* Begin DATA SHOWN *

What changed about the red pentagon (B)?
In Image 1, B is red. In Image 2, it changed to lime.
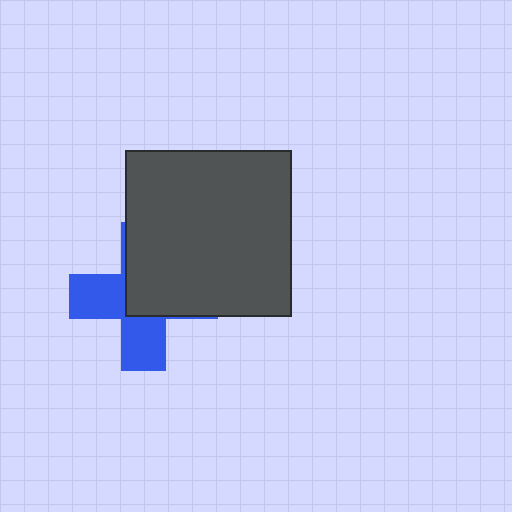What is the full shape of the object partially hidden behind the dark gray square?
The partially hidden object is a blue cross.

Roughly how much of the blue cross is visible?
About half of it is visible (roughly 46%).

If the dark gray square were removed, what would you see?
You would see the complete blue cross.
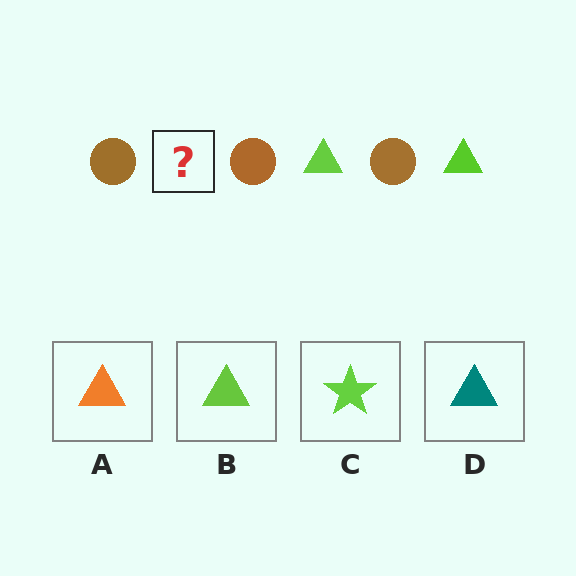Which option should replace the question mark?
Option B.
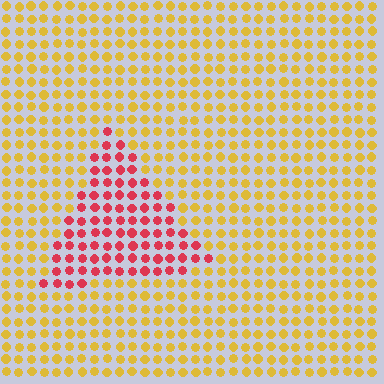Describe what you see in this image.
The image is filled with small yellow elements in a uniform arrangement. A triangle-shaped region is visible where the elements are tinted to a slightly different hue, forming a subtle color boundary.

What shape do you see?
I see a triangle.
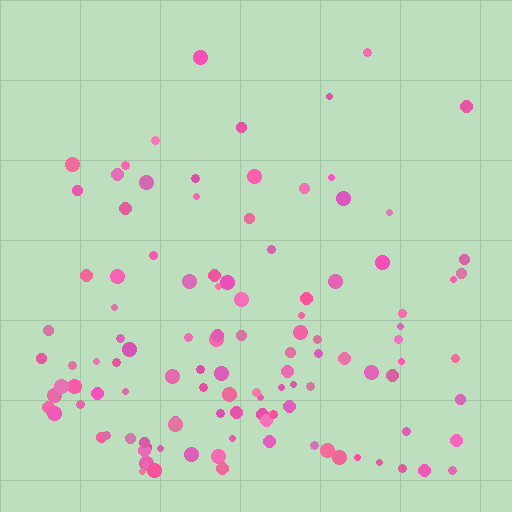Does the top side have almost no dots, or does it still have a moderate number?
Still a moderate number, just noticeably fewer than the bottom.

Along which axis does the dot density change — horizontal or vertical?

* End DATA SHOWN *
* Begin DATA SHOWN *

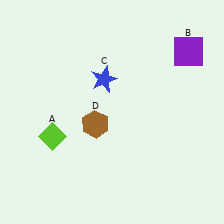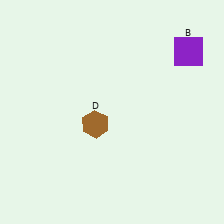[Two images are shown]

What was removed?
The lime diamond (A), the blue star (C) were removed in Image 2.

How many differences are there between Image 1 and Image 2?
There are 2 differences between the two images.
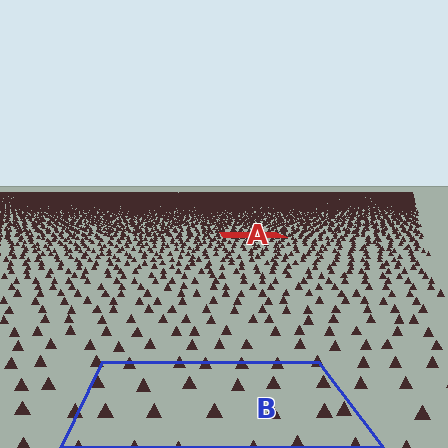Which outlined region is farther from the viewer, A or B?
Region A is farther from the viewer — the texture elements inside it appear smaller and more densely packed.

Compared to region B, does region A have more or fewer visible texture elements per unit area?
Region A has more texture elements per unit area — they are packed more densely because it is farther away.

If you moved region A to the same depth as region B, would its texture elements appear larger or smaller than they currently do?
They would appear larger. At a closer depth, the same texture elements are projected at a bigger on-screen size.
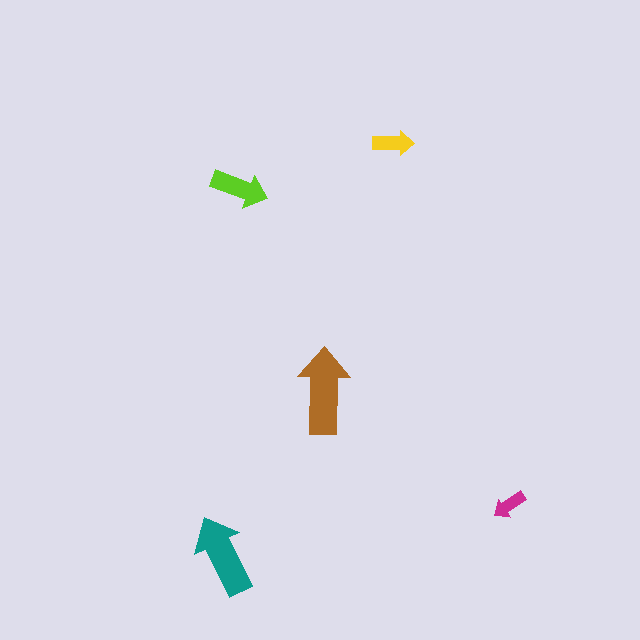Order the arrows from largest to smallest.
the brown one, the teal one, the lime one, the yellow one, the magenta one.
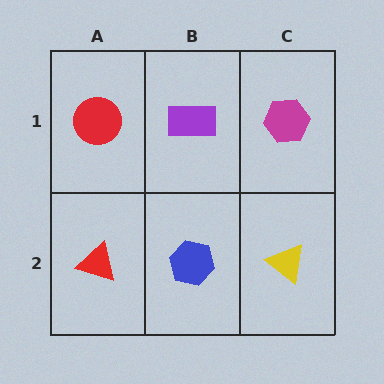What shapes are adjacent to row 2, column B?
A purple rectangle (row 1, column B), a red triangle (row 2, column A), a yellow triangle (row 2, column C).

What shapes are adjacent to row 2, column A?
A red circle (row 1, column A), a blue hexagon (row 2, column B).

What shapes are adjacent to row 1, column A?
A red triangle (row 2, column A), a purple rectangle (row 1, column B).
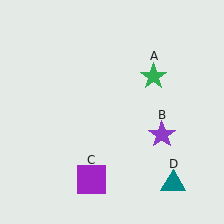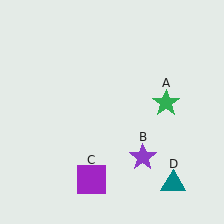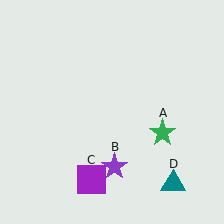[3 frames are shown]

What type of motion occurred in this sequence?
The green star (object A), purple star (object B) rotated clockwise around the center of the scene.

* End DATA SHOWN *

* **TASK**
In the listing above, find the line containing "Roughly how much" and the line containing "Along which axis", then output those two lines and everything between them exactly as written, without the images.

* **FINISHED ANSWER**
Roughly how much of the blue cross is visible?
About half of it is visible (roughly 46%).

If the dark gray square were removed, what would you see?
You would see the complete blue cross.
Which option should replace the question mark?
Option B.
Describe what you see in this image.
The image is filled with small yellow elements in a uniform arrangement. A triangle-shaped region is visible where the elements are tinted to a slightly different hue, forming a subtle color boundary.

What shape do you see?
I see a triangle.
Does the top side have almost no dots, or does it still have a moderate number?
Still a moderate number, just noticeably fewer than the bottom.

Along which axis does the dot density change — horizontal or vertical?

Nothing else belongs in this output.